**SHORT EXERCISE**. Pictures are not part of the copy; repeat everything else in the records exactly.

**RECORDS PROVIDED**.
= = = = =

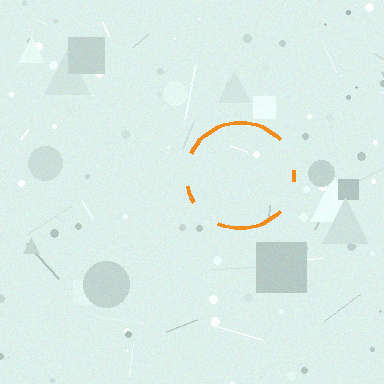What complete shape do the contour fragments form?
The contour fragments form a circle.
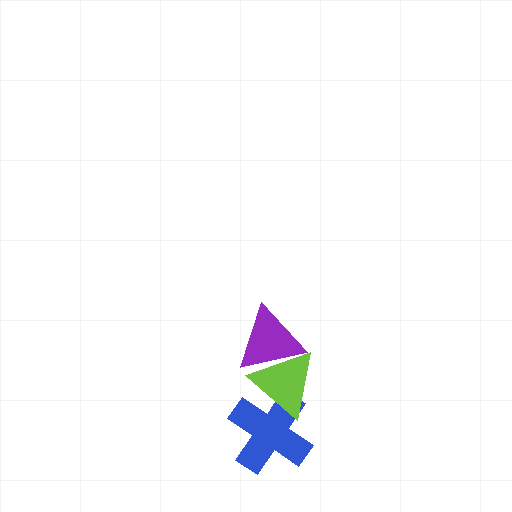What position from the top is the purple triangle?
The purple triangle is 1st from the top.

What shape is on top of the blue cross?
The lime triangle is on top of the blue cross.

= = = = =

**TASK RESULT**.
What complete shape do the contour fragments form?
The contour fragments form a circle.
What position from the top is the purple triangle?
The purple triangle is 1st from the top.

What shape is on top of the blue cross?
The lime triangle is on top of the blue cross.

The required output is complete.